## The exercise:
Take the records below and extract, word for word, the lines from the one containing "How many objects are in this image?" through the final line, inclusive. Omit pictures.

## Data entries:
──────────────────────────────

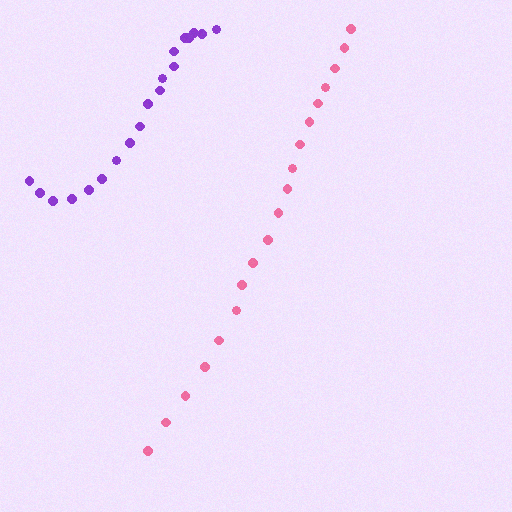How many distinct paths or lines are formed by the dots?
There are 2 distinct paths.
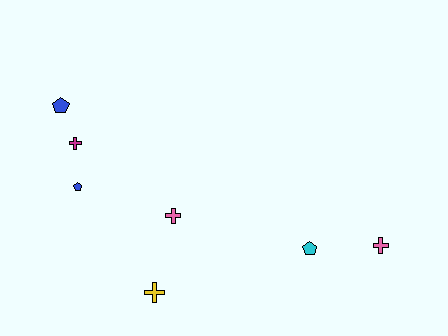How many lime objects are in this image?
There are no lime objects.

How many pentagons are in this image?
There are 3 pentagons.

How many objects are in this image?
There are 7 objects.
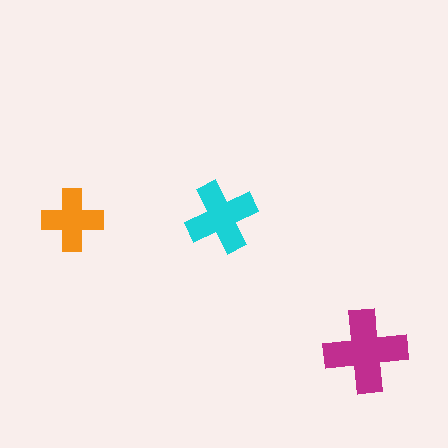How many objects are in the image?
There are 3 objects in the image.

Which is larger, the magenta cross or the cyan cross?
The magenta one.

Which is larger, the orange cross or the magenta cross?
The magenta one.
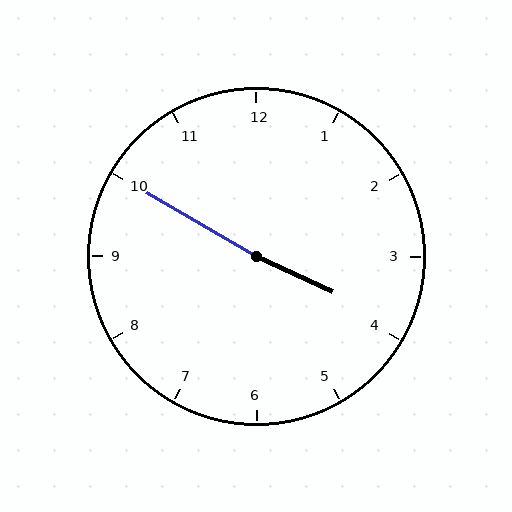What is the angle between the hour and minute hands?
Approximately 175 degrees.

──────────────────────────────

## Solution for this exercise:
How many objects are in this image?
There are 7 objects.
How many objects are in the image?
There are 3 objects in the image.

Which is larger, the magenta cross or the cyan cross?
The magenta one.

Which is larger, the orange cross or the magenta cross?
The magenta one.
What is the angle between the hour and minute hands?
Approximately 175 degrees.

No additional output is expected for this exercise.